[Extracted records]
- - - -

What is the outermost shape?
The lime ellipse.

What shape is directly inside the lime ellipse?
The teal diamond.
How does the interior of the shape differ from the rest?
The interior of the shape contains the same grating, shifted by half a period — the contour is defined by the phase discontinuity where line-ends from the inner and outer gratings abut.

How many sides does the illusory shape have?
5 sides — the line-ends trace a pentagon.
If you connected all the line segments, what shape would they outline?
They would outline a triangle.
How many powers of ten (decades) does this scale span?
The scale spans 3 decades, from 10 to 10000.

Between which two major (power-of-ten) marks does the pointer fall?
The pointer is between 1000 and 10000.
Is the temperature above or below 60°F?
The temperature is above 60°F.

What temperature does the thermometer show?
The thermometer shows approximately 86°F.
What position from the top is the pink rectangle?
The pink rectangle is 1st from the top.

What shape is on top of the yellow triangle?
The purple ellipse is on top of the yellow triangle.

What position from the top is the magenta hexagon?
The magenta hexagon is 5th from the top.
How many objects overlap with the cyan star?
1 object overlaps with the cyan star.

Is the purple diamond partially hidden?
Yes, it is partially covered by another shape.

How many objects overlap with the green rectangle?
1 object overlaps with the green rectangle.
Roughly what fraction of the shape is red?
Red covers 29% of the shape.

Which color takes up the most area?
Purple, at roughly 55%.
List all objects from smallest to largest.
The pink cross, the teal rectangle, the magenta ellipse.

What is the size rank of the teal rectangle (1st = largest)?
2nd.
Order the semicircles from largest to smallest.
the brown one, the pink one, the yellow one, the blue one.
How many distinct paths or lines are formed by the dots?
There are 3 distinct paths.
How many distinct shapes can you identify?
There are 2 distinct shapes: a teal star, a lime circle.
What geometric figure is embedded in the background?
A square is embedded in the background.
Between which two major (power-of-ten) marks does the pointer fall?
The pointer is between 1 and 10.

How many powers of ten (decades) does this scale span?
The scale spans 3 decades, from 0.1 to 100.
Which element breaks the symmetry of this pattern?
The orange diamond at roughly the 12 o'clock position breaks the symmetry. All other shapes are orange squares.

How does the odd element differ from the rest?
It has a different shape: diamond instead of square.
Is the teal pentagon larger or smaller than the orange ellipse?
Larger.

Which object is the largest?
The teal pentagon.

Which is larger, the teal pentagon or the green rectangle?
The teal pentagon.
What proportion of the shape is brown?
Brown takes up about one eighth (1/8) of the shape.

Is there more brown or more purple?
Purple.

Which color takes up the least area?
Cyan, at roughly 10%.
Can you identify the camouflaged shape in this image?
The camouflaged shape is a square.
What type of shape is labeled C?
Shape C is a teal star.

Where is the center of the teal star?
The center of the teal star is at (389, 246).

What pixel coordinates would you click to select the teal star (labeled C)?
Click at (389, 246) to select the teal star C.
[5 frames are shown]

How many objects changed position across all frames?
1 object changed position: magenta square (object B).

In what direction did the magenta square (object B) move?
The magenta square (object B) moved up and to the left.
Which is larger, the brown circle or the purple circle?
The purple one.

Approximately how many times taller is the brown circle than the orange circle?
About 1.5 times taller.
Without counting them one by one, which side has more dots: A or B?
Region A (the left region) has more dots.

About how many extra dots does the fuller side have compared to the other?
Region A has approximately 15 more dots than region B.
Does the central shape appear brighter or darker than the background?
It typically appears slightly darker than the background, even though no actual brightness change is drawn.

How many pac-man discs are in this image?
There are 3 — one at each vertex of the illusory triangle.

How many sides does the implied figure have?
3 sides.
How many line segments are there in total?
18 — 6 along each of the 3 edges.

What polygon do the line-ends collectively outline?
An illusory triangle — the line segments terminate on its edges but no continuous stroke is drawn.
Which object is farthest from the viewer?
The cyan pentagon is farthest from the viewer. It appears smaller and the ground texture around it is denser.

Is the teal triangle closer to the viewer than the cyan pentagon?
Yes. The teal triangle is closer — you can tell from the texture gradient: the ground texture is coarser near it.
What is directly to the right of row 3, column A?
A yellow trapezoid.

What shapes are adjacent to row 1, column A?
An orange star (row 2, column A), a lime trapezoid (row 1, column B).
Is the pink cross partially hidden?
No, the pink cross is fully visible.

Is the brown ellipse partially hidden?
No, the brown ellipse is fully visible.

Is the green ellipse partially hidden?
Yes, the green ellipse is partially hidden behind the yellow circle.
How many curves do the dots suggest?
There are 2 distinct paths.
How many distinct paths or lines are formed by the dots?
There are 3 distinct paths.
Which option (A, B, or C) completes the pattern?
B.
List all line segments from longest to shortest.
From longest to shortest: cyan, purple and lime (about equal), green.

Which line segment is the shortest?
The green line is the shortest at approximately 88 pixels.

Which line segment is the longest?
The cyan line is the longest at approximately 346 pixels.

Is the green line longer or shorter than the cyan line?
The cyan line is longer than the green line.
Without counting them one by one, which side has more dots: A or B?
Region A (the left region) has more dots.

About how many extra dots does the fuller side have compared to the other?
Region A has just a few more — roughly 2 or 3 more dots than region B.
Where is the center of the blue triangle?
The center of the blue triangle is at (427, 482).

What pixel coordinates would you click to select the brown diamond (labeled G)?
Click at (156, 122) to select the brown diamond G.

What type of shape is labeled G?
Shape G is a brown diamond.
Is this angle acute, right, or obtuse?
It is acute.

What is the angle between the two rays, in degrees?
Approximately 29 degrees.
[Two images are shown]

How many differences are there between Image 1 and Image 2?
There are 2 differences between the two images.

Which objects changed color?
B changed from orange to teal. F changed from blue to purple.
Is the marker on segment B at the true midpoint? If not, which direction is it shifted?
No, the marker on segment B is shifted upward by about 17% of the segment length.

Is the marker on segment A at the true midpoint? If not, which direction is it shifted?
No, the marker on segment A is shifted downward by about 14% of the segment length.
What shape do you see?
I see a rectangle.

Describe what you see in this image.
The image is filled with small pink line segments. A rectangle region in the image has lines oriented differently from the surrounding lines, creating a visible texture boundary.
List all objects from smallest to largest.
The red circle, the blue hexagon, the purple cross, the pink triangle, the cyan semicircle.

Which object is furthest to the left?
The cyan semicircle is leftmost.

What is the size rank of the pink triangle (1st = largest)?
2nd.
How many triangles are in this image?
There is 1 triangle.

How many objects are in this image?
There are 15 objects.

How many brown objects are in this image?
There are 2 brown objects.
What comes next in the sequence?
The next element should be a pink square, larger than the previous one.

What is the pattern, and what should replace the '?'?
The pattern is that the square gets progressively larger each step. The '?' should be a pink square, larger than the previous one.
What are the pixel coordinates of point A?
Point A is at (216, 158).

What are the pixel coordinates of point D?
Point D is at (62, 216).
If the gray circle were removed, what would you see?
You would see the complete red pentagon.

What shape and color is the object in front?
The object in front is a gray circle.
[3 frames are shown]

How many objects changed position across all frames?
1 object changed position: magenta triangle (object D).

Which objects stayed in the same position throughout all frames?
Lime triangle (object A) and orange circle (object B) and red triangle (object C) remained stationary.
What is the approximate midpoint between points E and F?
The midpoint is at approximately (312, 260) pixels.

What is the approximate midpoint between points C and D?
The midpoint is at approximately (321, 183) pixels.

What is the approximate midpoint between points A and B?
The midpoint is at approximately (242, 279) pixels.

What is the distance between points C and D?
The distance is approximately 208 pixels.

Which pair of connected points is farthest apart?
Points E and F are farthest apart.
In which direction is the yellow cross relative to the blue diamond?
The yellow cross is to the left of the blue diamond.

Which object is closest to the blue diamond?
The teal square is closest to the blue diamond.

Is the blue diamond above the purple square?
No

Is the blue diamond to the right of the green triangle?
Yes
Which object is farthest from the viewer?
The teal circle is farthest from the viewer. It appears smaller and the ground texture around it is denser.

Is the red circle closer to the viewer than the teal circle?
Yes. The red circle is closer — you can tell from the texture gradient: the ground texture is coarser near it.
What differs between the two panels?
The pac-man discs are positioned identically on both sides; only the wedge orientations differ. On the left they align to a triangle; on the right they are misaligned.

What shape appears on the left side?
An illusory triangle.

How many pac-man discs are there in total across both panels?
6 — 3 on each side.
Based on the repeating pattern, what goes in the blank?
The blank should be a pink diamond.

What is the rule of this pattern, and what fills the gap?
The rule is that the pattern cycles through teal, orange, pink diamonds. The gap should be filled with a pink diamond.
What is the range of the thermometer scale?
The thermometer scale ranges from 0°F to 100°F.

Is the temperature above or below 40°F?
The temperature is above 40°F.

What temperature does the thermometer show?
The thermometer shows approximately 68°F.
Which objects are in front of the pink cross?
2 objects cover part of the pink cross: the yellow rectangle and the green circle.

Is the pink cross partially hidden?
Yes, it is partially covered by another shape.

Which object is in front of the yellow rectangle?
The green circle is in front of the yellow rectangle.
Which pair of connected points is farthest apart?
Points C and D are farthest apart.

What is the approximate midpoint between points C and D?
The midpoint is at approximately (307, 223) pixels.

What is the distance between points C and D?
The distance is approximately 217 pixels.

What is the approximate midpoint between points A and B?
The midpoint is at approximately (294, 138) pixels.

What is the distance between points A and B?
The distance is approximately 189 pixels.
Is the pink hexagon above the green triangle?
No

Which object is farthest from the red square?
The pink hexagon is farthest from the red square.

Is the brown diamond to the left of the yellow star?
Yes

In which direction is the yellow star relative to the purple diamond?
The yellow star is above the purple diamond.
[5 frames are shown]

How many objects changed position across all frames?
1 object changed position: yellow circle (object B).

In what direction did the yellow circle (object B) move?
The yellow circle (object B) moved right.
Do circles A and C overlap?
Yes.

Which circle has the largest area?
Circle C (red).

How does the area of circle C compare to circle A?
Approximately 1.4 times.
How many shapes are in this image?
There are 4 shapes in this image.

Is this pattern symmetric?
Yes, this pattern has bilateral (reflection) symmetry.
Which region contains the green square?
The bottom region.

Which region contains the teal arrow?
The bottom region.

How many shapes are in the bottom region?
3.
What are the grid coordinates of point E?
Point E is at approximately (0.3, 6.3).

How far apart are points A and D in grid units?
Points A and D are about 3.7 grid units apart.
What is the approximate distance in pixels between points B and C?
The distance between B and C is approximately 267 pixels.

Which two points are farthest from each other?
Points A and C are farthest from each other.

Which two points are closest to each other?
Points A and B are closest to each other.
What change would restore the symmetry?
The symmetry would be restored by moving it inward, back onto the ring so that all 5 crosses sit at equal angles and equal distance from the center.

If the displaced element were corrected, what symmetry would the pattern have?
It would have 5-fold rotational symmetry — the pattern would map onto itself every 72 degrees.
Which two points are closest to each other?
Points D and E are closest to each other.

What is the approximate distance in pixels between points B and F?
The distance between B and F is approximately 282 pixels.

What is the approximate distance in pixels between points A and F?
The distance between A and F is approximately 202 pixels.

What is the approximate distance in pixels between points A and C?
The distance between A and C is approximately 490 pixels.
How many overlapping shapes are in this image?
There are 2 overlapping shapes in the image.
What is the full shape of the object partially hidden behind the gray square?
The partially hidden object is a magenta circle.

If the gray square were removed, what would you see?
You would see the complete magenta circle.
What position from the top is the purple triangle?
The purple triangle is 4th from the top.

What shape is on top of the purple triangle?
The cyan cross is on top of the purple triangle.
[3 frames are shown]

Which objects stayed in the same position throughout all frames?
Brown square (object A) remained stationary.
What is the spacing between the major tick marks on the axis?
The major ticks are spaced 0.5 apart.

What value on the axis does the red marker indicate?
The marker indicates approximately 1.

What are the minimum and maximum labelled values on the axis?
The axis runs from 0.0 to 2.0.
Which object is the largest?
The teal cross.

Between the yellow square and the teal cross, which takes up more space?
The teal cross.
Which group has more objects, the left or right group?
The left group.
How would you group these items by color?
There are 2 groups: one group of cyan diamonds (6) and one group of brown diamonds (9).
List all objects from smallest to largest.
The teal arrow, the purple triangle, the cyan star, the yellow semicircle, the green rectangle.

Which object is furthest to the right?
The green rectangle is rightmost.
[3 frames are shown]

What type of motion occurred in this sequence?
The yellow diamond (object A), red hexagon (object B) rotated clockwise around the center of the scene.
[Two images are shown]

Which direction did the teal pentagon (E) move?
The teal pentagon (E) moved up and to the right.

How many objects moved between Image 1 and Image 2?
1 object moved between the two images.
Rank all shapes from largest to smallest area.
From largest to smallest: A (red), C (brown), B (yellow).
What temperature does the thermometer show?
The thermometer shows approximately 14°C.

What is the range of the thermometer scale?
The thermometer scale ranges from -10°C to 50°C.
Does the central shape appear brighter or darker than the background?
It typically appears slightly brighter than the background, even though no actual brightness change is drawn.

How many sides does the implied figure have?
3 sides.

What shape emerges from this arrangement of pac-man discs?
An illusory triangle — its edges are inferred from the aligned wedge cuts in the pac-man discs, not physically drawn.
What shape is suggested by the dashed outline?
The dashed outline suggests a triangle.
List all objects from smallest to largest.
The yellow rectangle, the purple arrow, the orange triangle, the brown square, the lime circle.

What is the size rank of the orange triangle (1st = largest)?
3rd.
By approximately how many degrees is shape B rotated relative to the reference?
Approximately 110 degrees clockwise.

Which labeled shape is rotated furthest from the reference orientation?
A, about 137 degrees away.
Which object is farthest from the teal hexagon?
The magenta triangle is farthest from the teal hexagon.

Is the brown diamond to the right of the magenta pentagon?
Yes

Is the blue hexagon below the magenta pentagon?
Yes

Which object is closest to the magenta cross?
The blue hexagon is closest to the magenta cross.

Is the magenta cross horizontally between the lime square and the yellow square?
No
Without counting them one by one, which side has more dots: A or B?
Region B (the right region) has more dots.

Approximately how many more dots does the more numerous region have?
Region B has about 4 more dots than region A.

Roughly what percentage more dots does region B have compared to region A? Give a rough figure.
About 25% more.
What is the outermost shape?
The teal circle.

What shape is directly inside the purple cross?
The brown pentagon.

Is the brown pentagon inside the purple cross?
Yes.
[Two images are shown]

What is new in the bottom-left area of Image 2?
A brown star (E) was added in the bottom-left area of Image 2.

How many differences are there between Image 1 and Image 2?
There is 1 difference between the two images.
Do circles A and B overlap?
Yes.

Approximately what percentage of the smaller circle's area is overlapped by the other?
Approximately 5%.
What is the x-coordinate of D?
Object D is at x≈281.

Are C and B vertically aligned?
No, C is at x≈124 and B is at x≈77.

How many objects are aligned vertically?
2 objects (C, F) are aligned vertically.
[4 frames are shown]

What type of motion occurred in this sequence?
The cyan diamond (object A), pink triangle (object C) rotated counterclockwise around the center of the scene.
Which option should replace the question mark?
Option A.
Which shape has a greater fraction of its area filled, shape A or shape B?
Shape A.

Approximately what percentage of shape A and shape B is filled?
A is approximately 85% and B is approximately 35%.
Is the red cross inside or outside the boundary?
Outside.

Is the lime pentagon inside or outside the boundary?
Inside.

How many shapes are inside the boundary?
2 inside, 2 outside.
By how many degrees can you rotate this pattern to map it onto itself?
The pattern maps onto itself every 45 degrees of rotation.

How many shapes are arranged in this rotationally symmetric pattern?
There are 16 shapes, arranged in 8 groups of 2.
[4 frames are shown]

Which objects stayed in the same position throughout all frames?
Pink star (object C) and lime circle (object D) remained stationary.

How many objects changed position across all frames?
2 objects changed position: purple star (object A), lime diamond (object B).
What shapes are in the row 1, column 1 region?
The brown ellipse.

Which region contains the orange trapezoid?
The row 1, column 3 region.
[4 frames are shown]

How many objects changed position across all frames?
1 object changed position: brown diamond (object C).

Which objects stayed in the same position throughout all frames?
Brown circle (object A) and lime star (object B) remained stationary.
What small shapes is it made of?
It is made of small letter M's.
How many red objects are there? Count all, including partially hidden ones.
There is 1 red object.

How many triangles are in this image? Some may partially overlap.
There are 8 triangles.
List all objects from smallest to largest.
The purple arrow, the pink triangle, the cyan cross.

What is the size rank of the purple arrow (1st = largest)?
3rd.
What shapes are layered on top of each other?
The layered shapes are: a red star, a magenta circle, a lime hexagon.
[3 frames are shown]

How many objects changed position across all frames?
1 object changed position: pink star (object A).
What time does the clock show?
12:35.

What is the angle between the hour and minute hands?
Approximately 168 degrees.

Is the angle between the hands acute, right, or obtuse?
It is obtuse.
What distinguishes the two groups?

- - - -

Beginning with the line that contains "Is the angle between the hands", quote each line exactly through the last line of the entries above, and nothing beyond them.

Is the angle between the hands acute, right, or obtuse?
It is obtuse.
What distinguishes the two groups?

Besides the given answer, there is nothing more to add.